Return every record verbatim, omitting all pictures.

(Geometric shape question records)
━━━━━━━━━━━━━━━━━━━━━━━━━━━━━━
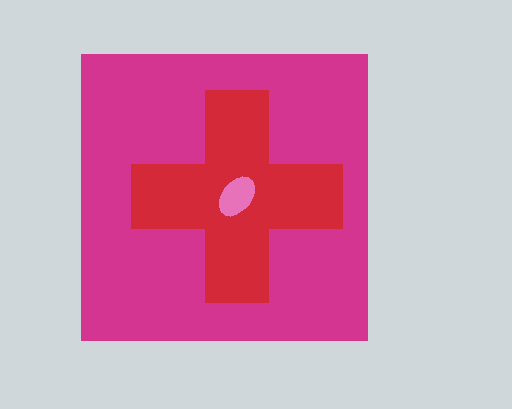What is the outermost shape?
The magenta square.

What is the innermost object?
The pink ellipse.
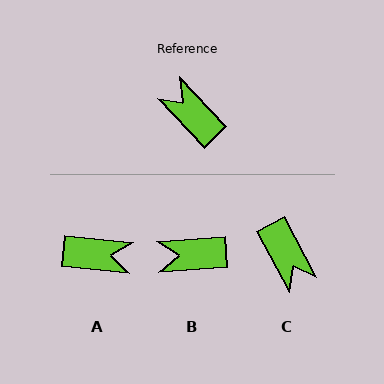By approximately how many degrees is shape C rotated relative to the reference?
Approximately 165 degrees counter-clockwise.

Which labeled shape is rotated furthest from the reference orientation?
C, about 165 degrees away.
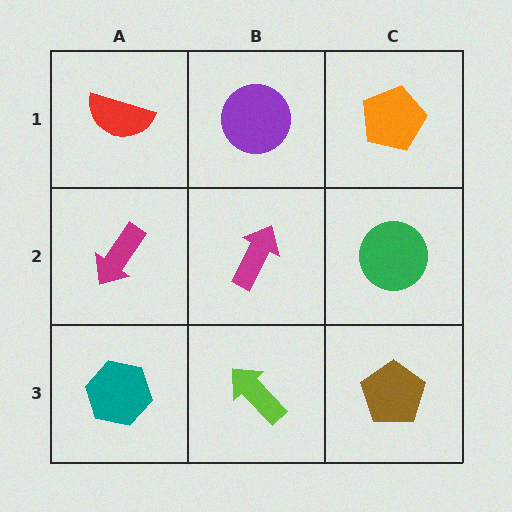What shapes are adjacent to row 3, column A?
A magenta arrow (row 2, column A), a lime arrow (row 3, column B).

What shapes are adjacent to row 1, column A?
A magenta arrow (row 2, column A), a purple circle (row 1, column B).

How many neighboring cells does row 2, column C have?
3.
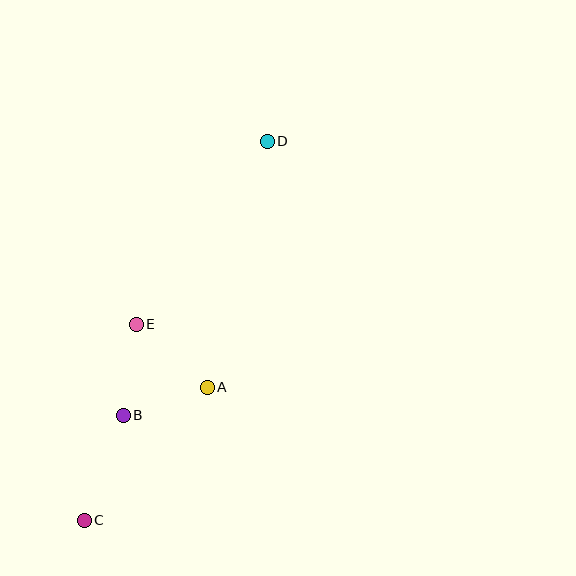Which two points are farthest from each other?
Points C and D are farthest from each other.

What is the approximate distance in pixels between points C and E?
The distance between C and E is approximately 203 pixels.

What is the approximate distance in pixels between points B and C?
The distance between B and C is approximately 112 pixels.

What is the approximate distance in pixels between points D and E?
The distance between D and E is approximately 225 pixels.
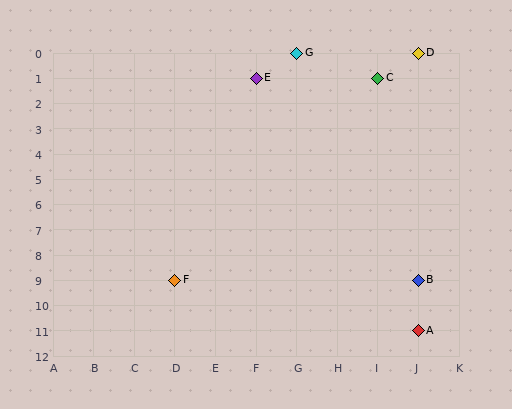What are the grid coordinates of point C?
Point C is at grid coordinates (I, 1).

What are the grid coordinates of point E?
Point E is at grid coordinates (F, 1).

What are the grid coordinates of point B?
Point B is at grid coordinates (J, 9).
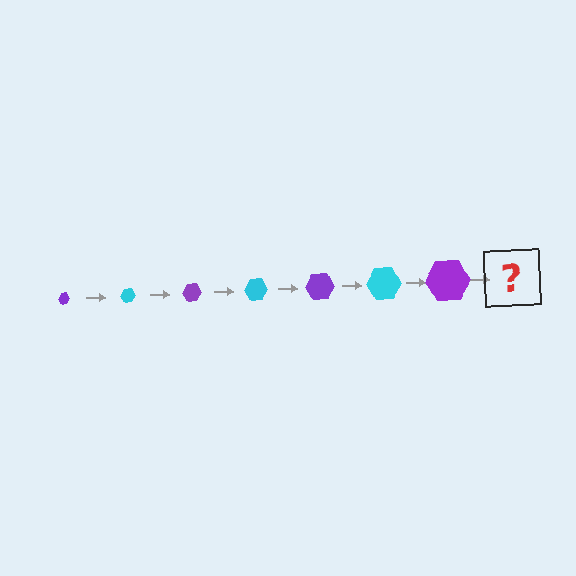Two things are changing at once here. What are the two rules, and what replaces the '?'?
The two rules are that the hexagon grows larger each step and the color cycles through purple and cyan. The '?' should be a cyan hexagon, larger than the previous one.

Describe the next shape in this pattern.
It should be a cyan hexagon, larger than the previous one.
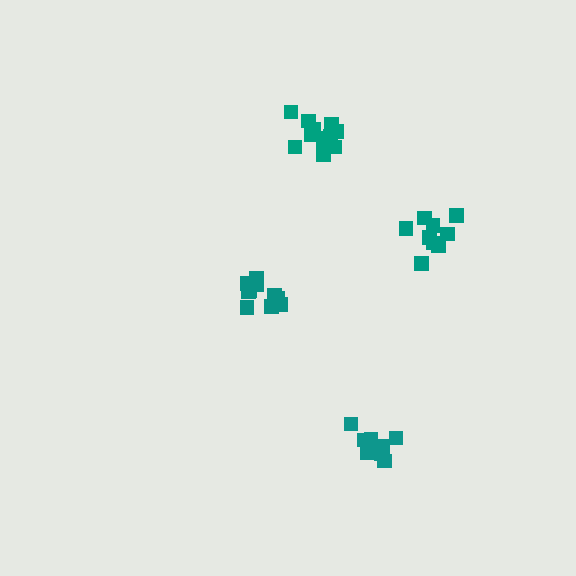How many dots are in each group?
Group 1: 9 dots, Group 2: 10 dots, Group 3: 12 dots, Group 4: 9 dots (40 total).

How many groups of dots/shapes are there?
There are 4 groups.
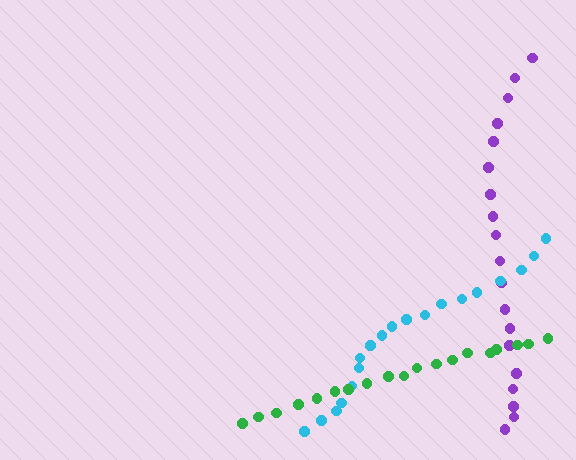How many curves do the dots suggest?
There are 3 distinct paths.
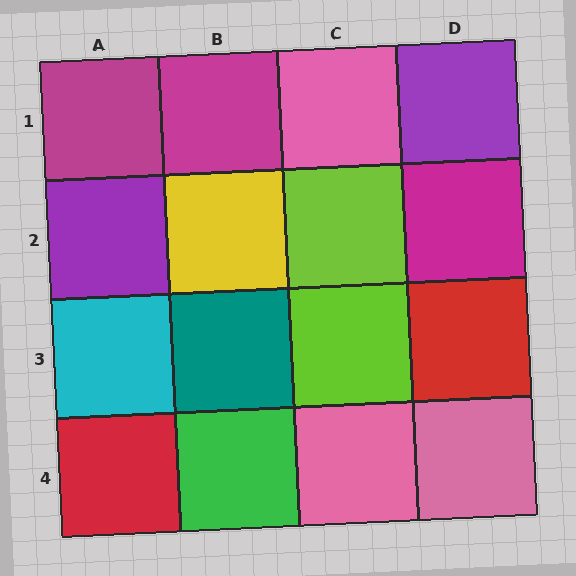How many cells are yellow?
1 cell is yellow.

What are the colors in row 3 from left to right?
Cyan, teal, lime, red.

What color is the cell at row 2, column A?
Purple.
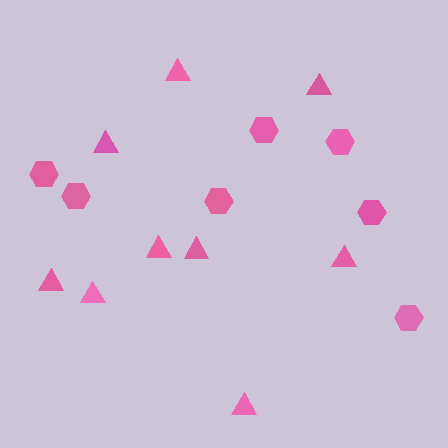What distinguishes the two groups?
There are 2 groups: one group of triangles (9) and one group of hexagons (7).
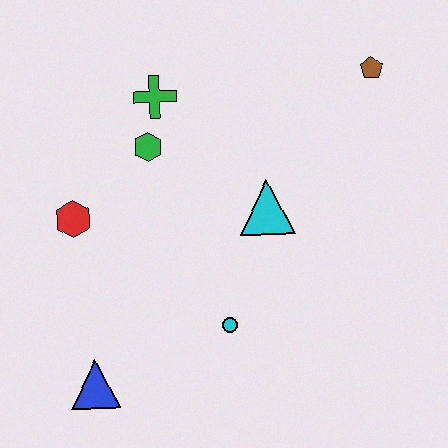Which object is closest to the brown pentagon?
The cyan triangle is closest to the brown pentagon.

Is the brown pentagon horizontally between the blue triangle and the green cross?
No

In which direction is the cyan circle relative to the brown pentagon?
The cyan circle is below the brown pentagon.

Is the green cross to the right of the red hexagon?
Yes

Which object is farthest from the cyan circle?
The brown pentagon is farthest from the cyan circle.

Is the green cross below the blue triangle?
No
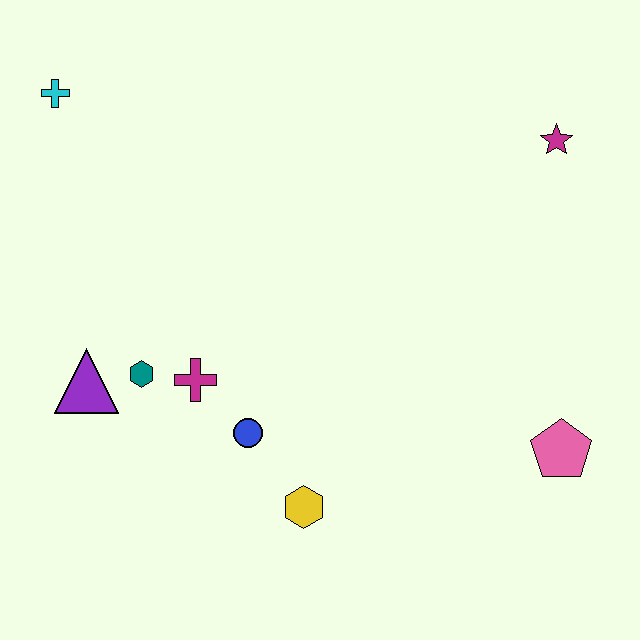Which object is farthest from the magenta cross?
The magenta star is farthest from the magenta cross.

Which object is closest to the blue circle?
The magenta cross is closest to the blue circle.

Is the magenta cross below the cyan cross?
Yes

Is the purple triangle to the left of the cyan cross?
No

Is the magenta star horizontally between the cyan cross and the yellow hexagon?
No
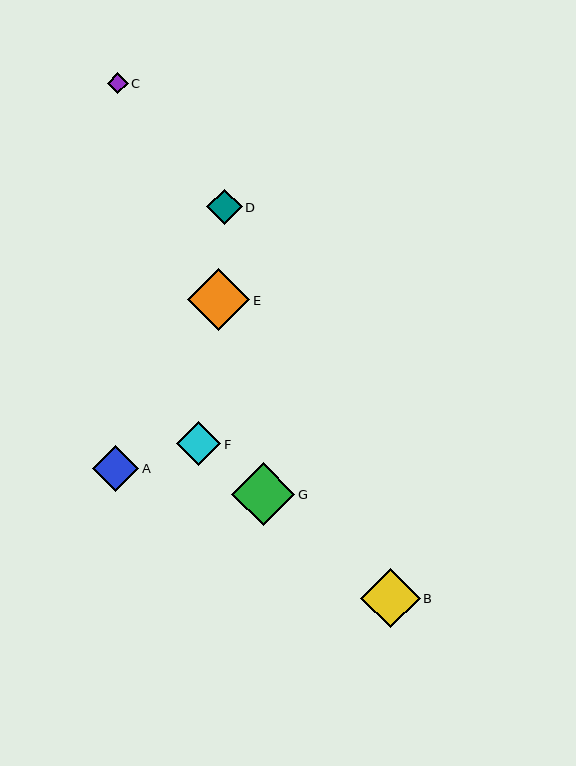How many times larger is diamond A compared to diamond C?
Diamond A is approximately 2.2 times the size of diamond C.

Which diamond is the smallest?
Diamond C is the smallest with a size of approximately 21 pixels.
━━━━━━━━━━━━━━━━━━━━━━━━━━━━━━
**Answer section:**
What is the outermost shape?
The magenta square.

What is the innermost object?
The pink ellipse.
By approximately how many degrees is shape C rotated relative to the reference?
Approximately 165 degrees counter-clockwise.

Which labeled shape is rotated furthest from the reference orientation?
C, about 165 degrees away.
What shapes are adjacent to row 3, column A?
A magenta arrow (row 2, column A), a lime arrow (row 3, column B).

What shapes are adjacent to row 1, column A?
A magenta arrow (row 2, column A), a purple circle (row 1, column B).

How many neighboring cells does row 2, column C have?
3.
Which two points are farthest from each other?
Points C and D are farthest from each other.

What is the approximate distance in pixels between points C and E?
The distance between C and E is approximately 203 pixels.

What is the approximate distance in pixels between points B and C?
The distance between B and C is approximately 112 pixels.

What is the approximate distance in pixels between points D and E?
The distance between D and E is approximately 225 pixels.
What are the grid coordinates of point C?
Point C is at grid coordinates (I, 1).

What are the grid coordinates of point E?
Point E is at grid coordinates (F, 1).

What are the grid coordinates of point B?
Point B is at grid coordinates (J, 9).
Two things are changing at once here. What are the two rules, and what replaces the '?'?
The two rules are that the hexagon grows larger each step and the color cycles through purple and cyan. The '?' should be a cyan hexagon, larger than the previous one.

Describe the next shape in this pattern.
It should be a cyan hexagon, larger than the previous one.
How many dots are in each group?
Group 1: 9 dots, Group 2: 10 dots, Group 3: 12 dots, Group 4: 9 dots (40 total).

How many groups of dots/shapes are there?
There are 4 groups.
How many curves do the dots suggest?
There are 3 distinct paths.
How many cells are yellow?
1 cell is yellow.

What are the colors in row 3 from left to right?
Cyan, teal, lime, red.

What color is the cell at row 2, column A?
Purple.
What distinguishes the two groups?
There are 2 groups: one group of triangles (9) and one group of hexagons (7).
Which object is closest to the brown pentagon?
The cyan triangle is closest to the brown pentagon.

Is the brown pentagon horizontally between the blue triangle and the green cross?
No

In which direction is the cyan circle relative to the brown pentagon?
The cyan circle is below the brown pentagon.

Is the green cross to the right of the red hexagon?
Yes

Which object is farthest from the cyan circle?
The brown pentagon is farthest from the cyan circle.

Is the green cross below the blue triangle?
No
Which object is farthest from the magenta cross?
The magenta star is farthest from the magenta cross.

Which object is closest to the blue circle?
The magenta cross is closest to the blue circle.

Is the magenta cross below the cyan cross?
Yes

Is the purple triangle to the left of the cyan cross?
No

Is the magenta star horizontally between the cyan cross and the yellow hexagon?
No
How many times larger is diamond A compared to diamond C?
Diamond A is approximately 2.2 times the size of diamond C.

Which diamond is the smallest?
Diamond C is the smallest with a size of approximately 21 pixels.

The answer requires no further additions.